[Records]

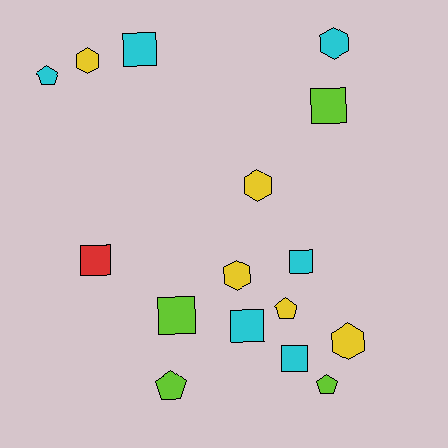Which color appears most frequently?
Cyan, with 6 objects.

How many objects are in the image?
There are 16 objects.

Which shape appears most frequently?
Square, with 7 objects.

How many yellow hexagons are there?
There are 4 yellow hexagons.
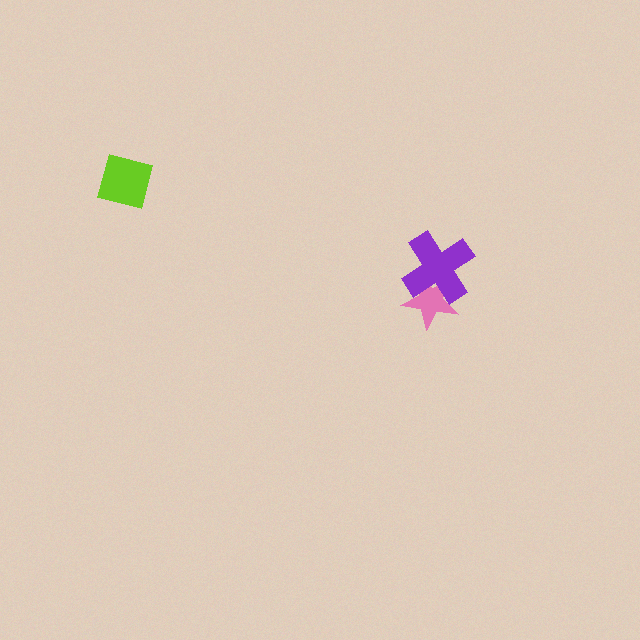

§ WHAT IS REQUIRED:
Reproduce each record above by retyping it exactly; omit all images.

§ RESULT OF THE EXERCISE:
Which color appears most frequently?
Cyan, with 6 objects.

How many objects are in the image?
There are 16 objects.

Which shape appears most frequently?
Square, with 7 objects.

How many yellow hexagons are there?
There are 4 yellow hexagons.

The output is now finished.